EXERCISE PROMPT: Only the pictures stay out; every record is to be quoted exactly.

╔══

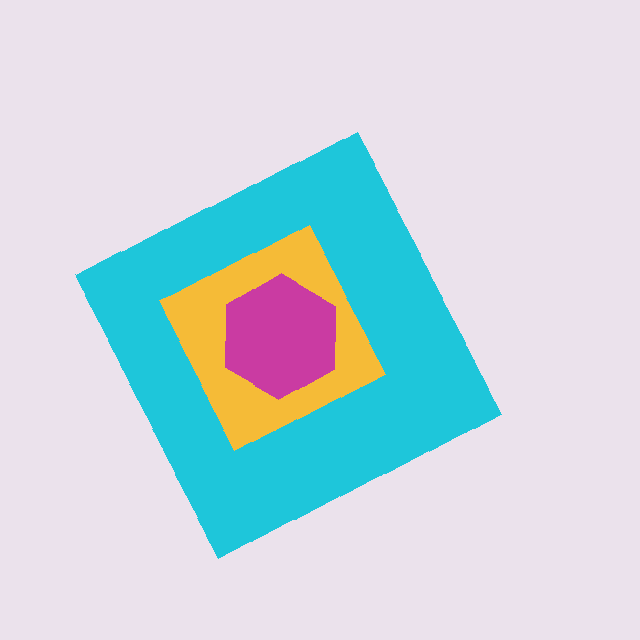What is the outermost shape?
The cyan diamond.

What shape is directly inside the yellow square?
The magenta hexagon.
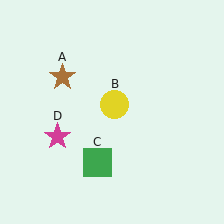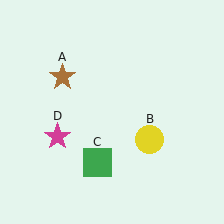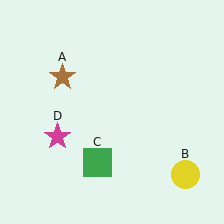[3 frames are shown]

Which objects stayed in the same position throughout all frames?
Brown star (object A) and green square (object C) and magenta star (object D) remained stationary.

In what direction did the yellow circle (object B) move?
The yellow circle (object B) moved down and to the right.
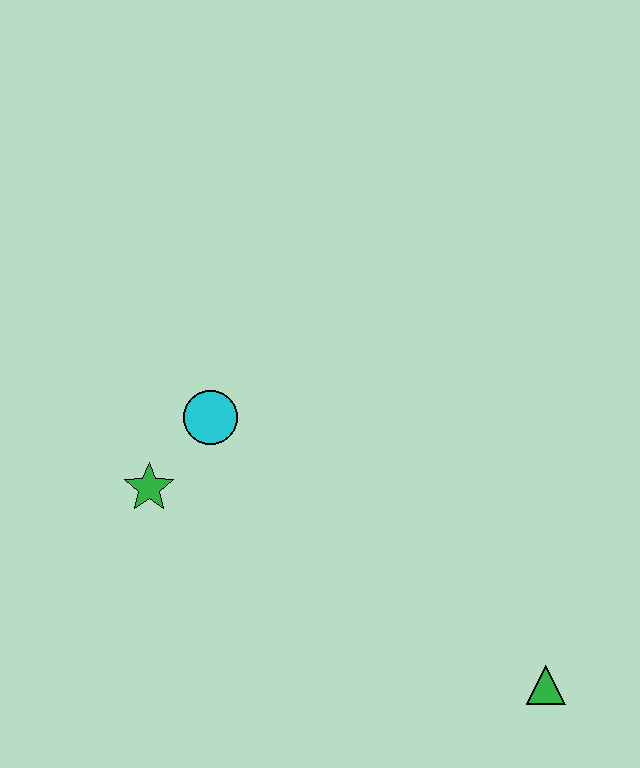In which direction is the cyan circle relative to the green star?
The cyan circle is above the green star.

╚══

OUTPUT FOR THIS EXERCISE:
What is the outermost shape?
The cyan diamond.

What shape is directly inside the yellow square?
The magenta hexagon.
[3 frames are shown]

Which objects stayed in the same position throughout all frames?
Brown star (object A) and green square (object C) and magenta star (object D) remained stationary.

In what direction did the yellow circle (object B) move?
The yellow circle (object B) moved down and to the right.
In which direction is the cyan circle relative to the green star?
The cyan circle is above the green star.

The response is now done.